▶ **Records shown**
** Begin **
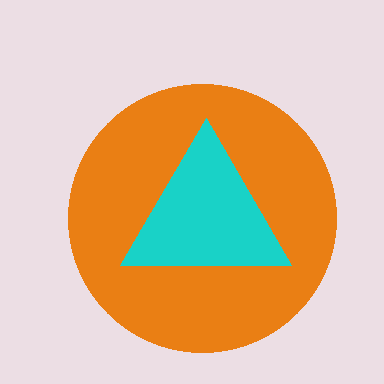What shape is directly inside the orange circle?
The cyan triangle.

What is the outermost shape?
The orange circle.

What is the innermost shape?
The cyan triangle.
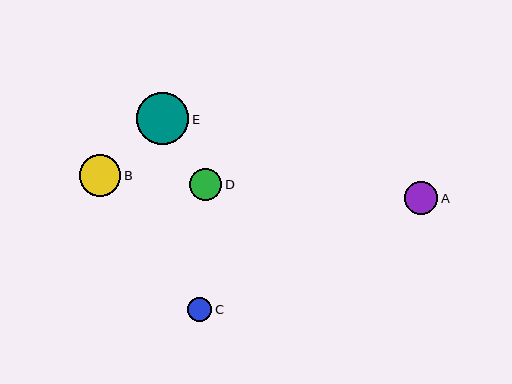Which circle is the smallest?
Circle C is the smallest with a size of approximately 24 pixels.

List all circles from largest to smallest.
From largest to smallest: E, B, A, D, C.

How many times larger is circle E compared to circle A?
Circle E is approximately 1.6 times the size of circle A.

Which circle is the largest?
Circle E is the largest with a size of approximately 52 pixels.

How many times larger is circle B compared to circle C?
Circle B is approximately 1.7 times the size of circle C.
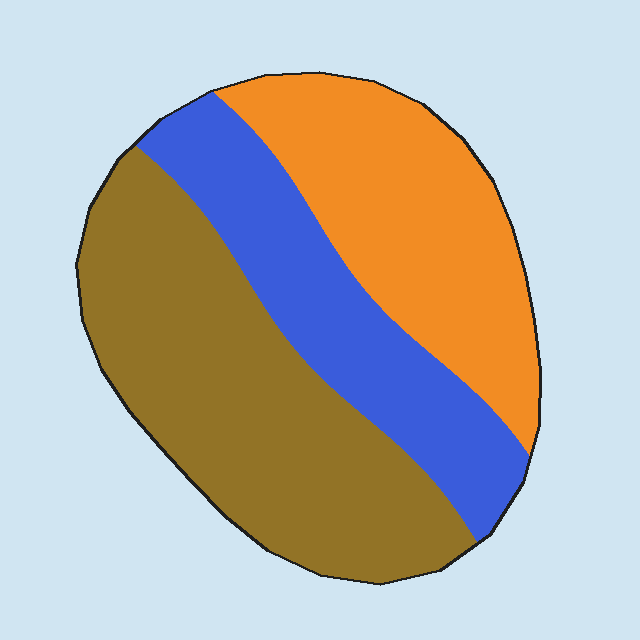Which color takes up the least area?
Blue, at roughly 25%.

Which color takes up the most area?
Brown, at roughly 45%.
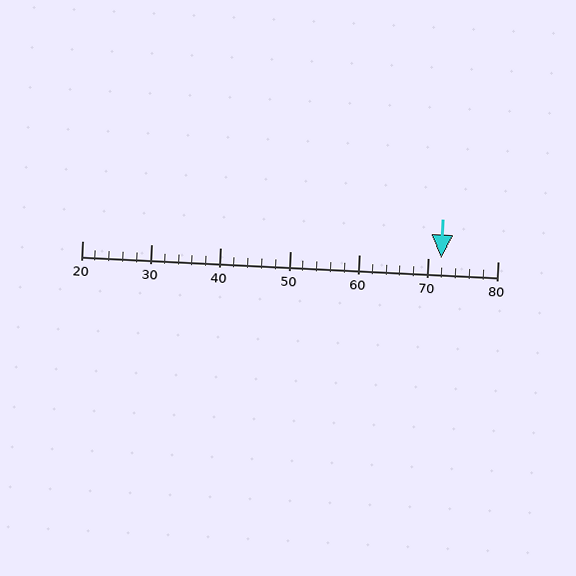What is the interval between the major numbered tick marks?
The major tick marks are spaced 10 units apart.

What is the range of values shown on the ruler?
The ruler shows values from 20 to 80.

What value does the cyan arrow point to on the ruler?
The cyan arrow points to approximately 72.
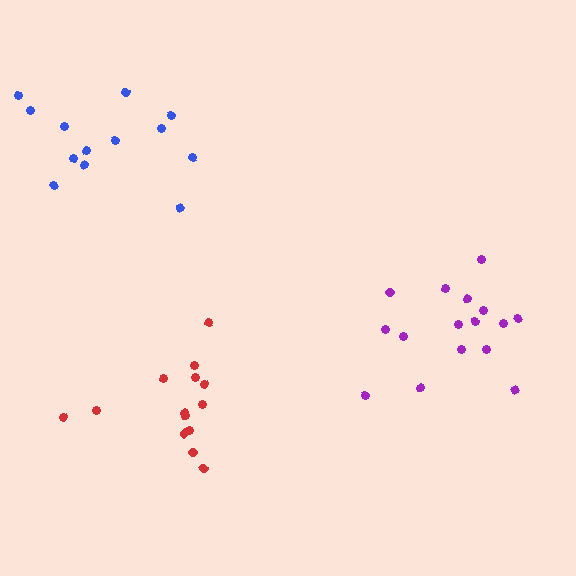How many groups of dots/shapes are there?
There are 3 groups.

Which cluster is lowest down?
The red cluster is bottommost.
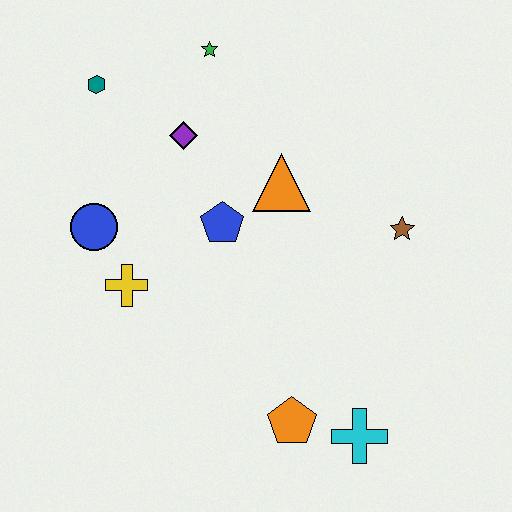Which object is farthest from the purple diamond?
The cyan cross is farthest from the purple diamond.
** End **
▶ **Goal of the exercise**
Restate the data above word for word. Skip every picture.

▶ **Correct result**
What shape is directly inside the orange circle?
The cyan triangle.

What is the outermost shape?
The orange circle.

What is the innermost shape?
The cyan triangle.
Which circle is the smallest?
Circle C is the smallest with a size of approximately 24 pixels.

List all circles from largest to smallest.
From largest to smallest: E, B, A, D, C.

How many times larger is circle E compared to circle A?
Circle E is approximately 1.6 times the size of circle A.

Which circle is the largest?
Circle E is the largest with a size of approximately 52 pixels.

How many times larger is circle B compared to circle C?
Circle B is approximately 1.7 times the size of circle C.
Which color takes up the least area?
Blue, at roughly 25%.

Which color takes up the most area?
Brown, at roughly 45%.
What is the interval between the major numbered tick marks?
The major tick marks are spaced 10 units apart.

What is the range of values shown on the ruler?
The ruler shows values from 20 to 80.

What value does the cyan arrow point to on the ruler?
The cyan arrow points to approximately 72.
How many groups of dots/shapes are there?
There are 3 groups.

Which cluster is lowest down?
The red cluster is bottommost.
Which object is farthest from the purple diamond?
The cyan cross is farthest from the purple diamond.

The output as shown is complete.